### Work instructions:
Restate word for word the lines from the one containing "Is the green circle above the pink hexagon?" through the end of the listing below, with both ends included.

═════ Data entries ═════

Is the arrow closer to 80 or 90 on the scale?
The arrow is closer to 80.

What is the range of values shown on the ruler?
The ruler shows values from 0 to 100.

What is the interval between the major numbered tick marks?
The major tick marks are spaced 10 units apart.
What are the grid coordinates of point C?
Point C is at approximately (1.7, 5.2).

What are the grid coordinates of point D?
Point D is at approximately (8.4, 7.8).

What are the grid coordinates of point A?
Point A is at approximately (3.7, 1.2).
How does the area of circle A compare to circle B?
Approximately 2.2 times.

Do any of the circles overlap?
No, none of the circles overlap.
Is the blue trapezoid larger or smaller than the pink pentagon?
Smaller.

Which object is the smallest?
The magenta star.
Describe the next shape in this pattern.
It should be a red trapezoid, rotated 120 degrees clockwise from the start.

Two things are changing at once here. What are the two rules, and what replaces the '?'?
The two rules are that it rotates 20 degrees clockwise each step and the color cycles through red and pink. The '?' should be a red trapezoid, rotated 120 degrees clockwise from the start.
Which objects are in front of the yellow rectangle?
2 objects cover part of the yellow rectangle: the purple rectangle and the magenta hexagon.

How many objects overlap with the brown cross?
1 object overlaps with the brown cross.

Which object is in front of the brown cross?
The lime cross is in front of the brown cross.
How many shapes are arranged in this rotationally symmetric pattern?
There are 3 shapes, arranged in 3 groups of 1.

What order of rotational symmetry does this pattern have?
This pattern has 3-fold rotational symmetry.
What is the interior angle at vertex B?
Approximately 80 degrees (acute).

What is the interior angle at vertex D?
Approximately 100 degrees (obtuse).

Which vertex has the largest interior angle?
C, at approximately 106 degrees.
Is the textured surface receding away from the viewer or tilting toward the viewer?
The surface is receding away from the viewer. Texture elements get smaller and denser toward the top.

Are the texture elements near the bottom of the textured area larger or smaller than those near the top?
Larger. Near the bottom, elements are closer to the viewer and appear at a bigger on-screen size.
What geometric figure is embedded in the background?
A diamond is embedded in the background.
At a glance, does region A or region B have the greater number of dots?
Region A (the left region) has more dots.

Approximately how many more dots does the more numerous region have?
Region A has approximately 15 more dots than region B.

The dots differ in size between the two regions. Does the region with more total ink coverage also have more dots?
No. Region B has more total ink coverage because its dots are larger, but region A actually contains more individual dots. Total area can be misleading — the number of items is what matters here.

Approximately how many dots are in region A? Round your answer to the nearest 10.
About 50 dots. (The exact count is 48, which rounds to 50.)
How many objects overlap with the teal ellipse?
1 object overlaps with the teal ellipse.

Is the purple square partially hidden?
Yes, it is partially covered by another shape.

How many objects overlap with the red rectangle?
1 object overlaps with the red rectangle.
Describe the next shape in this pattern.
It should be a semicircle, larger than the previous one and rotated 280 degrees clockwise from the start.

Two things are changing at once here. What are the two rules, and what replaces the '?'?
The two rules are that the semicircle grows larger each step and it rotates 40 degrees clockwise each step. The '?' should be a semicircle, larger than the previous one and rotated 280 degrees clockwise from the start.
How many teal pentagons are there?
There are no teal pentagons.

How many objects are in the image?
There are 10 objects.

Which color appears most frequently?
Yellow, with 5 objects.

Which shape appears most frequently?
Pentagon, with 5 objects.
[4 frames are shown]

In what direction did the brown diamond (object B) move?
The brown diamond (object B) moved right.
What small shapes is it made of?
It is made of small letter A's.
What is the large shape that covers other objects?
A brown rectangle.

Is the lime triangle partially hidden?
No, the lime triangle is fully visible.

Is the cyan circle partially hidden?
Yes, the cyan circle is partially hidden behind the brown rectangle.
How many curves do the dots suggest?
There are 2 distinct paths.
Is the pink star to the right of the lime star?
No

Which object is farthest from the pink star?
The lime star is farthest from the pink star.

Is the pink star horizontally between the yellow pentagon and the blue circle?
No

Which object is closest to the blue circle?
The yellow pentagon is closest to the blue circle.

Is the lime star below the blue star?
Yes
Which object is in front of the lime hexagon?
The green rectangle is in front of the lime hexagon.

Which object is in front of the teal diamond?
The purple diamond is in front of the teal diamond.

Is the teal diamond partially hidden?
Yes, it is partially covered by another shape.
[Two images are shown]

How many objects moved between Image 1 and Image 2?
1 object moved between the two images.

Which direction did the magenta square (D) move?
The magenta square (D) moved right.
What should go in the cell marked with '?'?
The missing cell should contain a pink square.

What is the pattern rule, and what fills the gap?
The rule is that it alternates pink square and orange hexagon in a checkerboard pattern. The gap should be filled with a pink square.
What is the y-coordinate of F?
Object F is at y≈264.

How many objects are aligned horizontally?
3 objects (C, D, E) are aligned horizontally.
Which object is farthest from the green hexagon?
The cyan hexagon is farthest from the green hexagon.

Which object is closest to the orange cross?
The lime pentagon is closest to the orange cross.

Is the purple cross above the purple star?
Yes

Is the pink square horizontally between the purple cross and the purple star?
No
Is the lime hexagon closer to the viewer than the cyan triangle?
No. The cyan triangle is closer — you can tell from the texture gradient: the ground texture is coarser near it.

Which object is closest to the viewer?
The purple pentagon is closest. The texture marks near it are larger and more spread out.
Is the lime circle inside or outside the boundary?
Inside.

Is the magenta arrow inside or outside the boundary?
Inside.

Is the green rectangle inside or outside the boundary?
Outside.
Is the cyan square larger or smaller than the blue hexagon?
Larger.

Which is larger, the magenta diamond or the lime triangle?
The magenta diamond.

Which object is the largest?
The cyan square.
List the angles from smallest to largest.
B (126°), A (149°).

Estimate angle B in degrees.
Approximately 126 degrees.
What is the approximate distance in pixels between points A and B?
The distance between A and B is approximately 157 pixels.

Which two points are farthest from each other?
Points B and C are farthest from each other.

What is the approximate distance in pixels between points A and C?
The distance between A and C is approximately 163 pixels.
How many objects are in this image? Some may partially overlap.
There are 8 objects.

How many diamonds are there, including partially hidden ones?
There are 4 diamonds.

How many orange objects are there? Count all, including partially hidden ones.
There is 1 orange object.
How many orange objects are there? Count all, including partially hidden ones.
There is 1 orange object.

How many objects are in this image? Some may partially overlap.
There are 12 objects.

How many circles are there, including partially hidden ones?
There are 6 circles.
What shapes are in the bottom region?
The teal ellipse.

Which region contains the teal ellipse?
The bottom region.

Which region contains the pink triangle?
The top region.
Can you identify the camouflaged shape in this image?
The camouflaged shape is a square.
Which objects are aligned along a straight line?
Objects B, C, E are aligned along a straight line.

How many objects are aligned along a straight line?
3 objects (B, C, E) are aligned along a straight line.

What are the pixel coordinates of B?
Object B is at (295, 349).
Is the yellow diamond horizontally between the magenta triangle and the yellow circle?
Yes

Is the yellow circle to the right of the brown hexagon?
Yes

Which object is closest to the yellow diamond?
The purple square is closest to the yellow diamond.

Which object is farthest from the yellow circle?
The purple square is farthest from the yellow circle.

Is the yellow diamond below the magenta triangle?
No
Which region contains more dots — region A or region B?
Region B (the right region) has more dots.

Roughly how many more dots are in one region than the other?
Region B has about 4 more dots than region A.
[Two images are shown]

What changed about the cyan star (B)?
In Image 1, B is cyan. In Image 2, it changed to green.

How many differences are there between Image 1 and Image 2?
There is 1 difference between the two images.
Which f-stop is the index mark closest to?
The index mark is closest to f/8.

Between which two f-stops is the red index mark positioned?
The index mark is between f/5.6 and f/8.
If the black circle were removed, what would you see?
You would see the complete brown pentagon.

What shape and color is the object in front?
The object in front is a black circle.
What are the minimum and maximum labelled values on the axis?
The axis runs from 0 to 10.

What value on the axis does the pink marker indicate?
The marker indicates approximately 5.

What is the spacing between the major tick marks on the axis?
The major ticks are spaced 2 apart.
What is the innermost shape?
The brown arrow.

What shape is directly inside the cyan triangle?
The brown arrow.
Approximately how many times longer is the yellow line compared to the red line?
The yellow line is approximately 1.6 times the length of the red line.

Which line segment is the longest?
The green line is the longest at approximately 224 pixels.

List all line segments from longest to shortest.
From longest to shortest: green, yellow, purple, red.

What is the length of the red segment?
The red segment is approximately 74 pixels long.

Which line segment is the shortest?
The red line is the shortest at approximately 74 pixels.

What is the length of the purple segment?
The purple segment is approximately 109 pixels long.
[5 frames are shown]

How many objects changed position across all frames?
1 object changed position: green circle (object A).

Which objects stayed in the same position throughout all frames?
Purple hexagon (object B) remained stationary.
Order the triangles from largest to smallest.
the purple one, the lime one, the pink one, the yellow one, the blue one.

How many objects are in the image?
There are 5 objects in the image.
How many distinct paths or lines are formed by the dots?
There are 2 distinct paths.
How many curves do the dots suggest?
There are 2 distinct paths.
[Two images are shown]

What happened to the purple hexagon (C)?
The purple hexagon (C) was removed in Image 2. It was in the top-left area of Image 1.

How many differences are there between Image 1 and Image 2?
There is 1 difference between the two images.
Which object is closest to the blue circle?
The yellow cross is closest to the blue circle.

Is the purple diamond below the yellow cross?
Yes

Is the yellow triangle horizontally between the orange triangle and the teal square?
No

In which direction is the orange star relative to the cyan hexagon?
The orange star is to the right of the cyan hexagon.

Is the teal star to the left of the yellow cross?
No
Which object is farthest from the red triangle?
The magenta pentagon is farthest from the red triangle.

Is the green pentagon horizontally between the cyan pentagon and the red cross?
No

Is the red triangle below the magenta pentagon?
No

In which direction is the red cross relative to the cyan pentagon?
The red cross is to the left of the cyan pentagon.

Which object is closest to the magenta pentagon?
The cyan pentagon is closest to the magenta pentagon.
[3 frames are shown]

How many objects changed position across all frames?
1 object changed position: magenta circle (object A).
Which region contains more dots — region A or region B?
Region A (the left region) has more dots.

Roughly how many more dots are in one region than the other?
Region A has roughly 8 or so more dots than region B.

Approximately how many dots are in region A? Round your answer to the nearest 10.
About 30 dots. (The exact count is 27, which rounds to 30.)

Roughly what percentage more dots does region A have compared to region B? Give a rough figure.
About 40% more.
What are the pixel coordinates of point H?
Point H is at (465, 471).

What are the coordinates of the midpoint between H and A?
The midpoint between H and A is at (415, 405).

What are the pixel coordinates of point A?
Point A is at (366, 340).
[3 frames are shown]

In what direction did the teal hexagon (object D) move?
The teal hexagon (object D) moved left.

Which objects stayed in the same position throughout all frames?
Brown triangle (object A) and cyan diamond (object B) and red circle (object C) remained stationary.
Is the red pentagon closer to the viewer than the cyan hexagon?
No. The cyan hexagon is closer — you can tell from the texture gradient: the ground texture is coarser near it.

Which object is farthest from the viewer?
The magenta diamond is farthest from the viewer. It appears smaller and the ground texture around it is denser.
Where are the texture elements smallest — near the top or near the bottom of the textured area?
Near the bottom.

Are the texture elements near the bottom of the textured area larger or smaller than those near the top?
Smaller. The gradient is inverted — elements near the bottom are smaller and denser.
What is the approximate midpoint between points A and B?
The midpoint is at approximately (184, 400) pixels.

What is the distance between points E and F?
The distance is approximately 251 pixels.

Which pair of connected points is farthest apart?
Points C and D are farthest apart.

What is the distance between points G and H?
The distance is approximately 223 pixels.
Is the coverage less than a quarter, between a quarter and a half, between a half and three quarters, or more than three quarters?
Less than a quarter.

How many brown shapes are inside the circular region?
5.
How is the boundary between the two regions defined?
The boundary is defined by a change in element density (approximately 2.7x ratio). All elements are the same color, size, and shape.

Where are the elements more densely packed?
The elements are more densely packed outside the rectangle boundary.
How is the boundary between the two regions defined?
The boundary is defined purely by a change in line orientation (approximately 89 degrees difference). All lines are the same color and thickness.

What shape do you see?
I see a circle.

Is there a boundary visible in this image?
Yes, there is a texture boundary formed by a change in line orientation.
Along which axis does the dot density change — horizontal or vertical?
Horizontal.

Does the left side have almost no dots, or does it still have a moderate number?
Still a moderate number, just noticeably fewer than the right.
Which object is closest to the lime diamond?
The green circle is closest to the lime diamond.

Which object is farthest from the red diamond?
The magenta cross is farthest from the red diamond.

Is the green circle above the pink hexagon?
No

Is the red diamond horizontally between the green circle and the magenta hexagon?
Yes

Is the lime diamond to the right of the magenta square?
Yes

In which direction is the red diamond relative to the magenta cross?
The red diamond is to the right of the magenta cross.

═════

### Answer in full:
Is the green circle above the pink hexagon?
No

Is the red diamond horizontally between the green circle and the magenta hexagon?
Yes

Is the lime diamond to the right of the magenta square?
Yes

In which direction is the red diamond relative to the magenta cross?
The red diamond is to the right of the magenta cross.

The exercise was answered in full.